>> start RECORD LIST

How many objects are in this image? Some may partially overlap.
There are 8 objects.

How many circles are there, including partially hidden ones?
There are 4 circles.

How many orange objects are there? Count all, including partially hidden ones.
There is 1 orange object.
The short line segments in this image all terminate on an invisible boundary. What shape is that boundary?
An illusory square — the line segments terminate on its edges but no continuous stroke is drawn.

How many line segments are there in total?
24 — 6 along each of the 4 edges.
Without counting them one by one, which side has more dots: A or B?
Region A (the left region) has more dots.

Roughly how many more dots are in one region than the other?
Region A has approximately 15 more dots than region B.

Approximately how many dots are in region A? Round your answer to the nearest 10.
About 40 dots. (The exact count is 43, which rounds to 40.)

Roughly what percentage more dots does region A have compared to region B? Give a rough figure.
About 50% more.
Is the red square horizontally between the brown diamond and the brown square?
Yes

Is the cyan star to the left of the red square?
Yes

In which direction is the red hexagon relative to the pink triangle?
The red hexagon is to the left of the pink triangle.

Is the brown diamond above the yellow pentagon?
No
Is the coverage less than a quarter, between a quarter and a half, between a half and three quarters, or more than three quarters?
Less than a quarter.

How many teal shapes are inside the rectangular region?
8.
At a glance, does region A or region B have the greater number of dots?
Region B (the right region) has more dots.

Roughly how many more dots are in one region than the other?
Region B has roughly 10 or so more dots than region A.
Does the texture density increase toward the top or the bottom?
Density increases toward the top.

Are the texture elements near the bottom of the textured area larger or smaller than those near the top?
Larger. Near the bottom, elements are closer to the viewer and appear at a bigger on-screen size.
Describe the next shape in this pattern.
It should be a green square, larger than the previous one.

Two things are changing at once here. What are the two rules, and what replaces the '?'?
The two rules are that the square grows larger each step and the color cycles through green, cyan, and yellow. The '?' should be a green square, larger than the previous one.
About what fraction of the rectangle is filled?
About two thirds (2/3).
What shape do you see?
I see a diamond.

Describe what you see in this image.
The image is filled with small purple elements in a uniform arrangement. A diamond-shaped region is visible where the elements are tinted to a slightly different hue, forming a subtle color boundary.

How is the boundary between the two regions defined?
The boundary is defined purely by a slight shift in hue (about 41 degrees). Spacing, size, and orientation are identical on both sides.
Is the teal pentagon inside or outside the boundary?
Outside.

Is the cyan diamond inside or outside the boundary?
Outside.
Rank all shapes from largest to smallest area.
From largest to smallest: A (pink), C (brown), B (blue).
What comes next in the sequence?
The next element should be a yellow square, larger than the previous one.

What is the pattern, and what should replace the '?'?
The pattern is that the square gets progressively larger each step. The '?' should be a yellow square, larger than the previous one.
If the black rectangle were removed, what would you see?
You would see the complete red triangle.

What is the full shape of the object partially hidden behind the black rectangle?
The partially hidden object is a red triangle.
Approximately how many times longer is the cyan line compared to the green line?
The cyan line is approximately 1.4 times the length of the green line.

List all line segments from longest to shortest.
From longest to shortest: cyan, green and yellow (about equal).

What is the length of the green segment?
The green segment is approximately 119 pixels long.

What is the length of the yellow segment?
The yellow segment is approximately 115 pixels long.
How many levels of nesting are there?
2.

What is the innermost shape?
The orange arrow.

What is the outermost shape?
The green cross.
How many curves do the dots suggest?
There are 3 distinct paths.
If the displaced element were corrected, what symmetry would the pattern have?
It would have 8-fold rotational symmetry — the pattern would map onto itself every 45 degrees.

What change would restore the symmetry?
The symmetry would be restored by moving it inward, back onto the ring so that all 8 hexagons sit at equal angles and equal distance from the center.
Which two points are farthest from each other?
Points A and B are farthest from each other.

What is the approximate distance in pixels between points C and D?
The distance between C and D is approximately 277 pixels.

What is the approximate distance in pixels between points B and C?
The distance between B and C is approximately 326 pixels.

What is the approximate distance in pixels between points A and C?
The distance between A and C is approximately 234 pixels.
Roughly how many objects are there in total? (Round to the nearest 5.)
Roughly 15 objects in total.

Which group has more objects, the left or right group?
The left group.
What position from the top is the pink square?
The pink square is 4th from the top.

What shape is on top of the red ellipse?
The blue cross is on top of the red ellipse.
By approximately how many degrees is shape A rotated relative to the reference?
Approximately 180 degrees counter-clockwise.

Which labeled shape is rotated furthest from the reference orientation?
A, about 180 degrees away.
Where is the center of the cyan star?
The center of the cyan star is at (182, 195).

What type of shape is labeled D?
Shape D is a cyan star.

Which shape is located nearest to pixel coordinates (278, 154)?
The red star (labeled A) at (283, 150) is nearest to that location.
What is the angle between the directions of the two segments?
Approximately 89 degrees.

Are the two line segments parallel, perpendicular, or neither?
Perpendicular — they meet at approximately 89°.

>> end RECORD LIST

EXERCISE TASK :: Return the material in full, exactly as shown.

OUTPUT BELOW ::
How many objects are in this image? Some may partially overlap.
There are 8 objects.

How many circles are there, including partially hidden ones?
There are 4 circles.

How many orange objects are there? Count all, including partially hidden ones.
There is 1 orange object.
The short line segments in this image all terminate on an invisible boundary. What shape is that boundary?
An illusory square — the line segments terminate on its edges but no continuous stroke is drawn.

How many line segments are there in total?
24 — 6 along each of the 4 edges.
Without counting them one by one, which side has more dots: A or B?
Region A (the left region) has more dots.

Roughly how many more dots are in one region than the other?
Region A has approximately 15 more dots than region B.

Approximately how many dots are in region A? Round your answer to the nearest 10.
About 40 dots. (The exact count is 43, which rounds to 40.)

Roughly what percentage more dots does region A have compared to region B? Give a rough figure.
About 50% more.
Is the red square horizontally between the brown diamond and the brown square?
Yes

Is the cyan star to the left of the red square?
Yes

In which direction is the red hexagon relative to the pink triangle?
The red hexagon is to the left of the pink triangle.

Is the brown diamond above the yellow pentagon?
No
Is the coverage less than a quarter, between a quarter and a half, between a half and three quarters, or more than three quarters?
Less than a quarter.

How many teal shapes are inside the rectangular region?
8.
At a glance, does region A or region B have the greater number of dots?
Region B (the right region) has more dots.

Roughly how many more dots are in one region than the other?
Region B has roughly 10 or so more dots than region A.
Does the texture density increase toward the top or the bottom?
Density increases toward the top.

Are the texture elements near the bottom of the textured area larger or smaller than those near the top?
Larger. Near the bottom, elements are closer to the viewer and appear at a bigger on-screen size.
Describe the next shape in this pattern.
It should be a green square, larger than the previous one.

Two things are changing at once here. What are the two rules, and what replaces the '?'?
The two rules are that the square grows larger each step and the color cycles through green, cyan, and yellow. The '?' should be a green square, larger than the previous one.
About what fraction of the rectangle is filled?
About two thirds (2/3).
What shape do you see?
I see a diamond.

Describe what you see in this image.
The image is filled with small purple elements in a uniform arrangement. A diamond-shaped region is visible where the elements are tinted to a slightly different hue, forming a subtle color boundary.

How is the boundary between the two regions defined?
The boundary is defined purely by a slight shift in hue (about 41 degrees). Spacing, size, and orientation are identical on both sides.
Is the teal pentagon inside or outside the boundary?
Outside.

Is the cyan diamond inside or outside the boundary?
Outside.
Rank all shapes from largest to smallest area.
From largest to smallest: A (pink), C (brown), B (blue).
What comes next in the sequence?
The next element should be a yellow square, larger than the previous one.

What is the pattern, and what should replace the '?'?
The pattern is that the square gets progressively larger each step. The '?' should be a yellow square, larger than the previous one.
If the black rectangle were removed, what would you see?
You would see the complete red triangle.

What is the full shape of the object partially hidden behind the black rectangle?
The partially hidden object is a red triangle.
Approximately how many times longer is the cyan line compared to the green line?
The cyan line is approximately 1.4 times the length of the green line.

List all line segments from longest to shortest.
From longest to shortest: cyan, green and yellow (about equal).

What is the length of the green segment?
The green segment is approximately 119 pixels long.

What is the length of the yellow segment?
The yellow segment is approximately 115 pixels long.
How many levels of nesting are there?
2.

What is the innermost shape?
The orange arrow.

What is the outermost shape?
The green cross.
How many curves do the dots suggest?
There are 3 distinct paths.
If the displaced element were corrected, what symmetry would the pattern have?
It would have 8-fold rotational symmetry — the pattern would map onto itself every 45 degrees.

What change would restore the symmetry?
The symmetry would be restored by moving it inward, back onto the ring so that all 8 hexagons sit at equal angles and equal distance from the center.
Which two points are farthest from each other?
Points A and B are farthest from each other.

What is the approximate distance in pixels between points C and D?
The distance between C and D is approximately 277 pixels.

What is the approximate distance in pixels between points B and C?
The distance between B and C is approximately 326 pixels.

What is the approximate distance in pixels between points A and C?
The distance between A and C is approximately 234 pixels.
Roughly how many objects are there in total? (Round to the nearest 5.)
Roughly 15 objects in total.

Which group has more objects, the left or right group?
The left group.
What position from the top is the pink square?
The pink square is 4th from the top.

What shape is on top of the red ellipse?
The blue cross is on top of the red ellipse.
By approximately how many degrees is shape A rotated relative to the reference?
Approximately 180 degrees counter-clockwise.

Which labeled shape is rotated furthest from the reference orientation?
A, about 180 degrees away.
Where is the center of the cyan star?
The center of the cyan star is at (182, 195).

What type of shape is labeled D?
Shape D is a cyan star.

Which shape is located nearest to pixel coordinates (278, 154)?
The red star (labeled A) at (283, 150) is nearest to that location.
What is the angle between the directions of the two segments?
Approximately 89 degrees.

Are the two line segments parallel, perpendicular, or neither?
Perpendicular — they meet at approximately 89°.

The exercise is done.